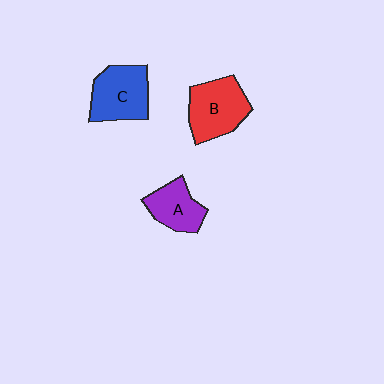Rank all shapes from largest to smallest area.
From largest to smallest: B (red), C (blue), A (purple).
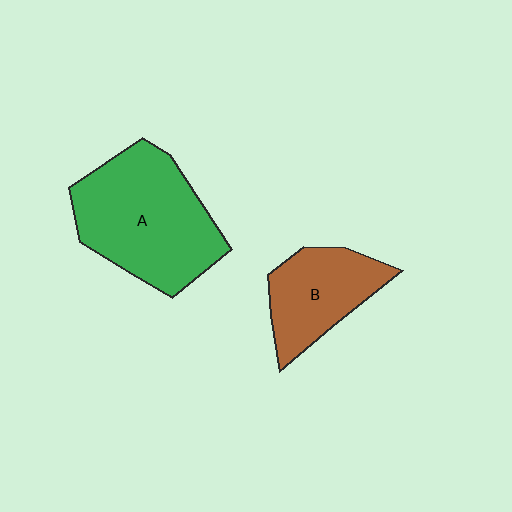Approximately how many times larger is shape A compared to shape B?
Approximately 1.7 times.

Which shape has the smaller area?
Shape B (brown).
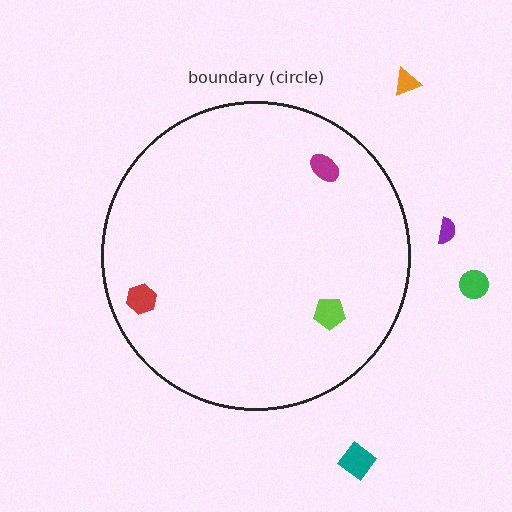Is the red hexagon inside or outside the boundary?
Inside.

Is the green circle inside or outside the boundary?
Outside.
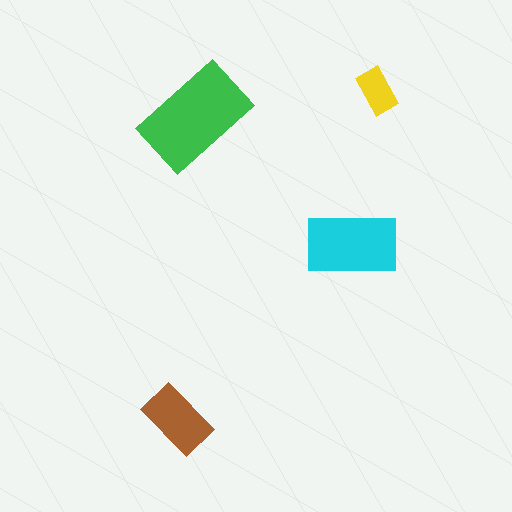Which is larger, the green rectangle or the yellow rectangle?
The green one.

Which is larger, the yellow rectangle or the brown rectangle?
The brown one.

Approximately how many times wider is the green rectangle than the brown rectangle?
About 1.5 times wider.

--------------------

→ Problem to work on
Restate word for word the lines from the one holding "Which is larger, the yellow" to the end of the listing, both ends included, and nothing more.

→ Completed exercise
Which is larger, the yellow rectangle or the brown rectangle?
The brown one.

Approximately how many times wider is the green rectangle than the brown rectangle?
About 1.5 times wider.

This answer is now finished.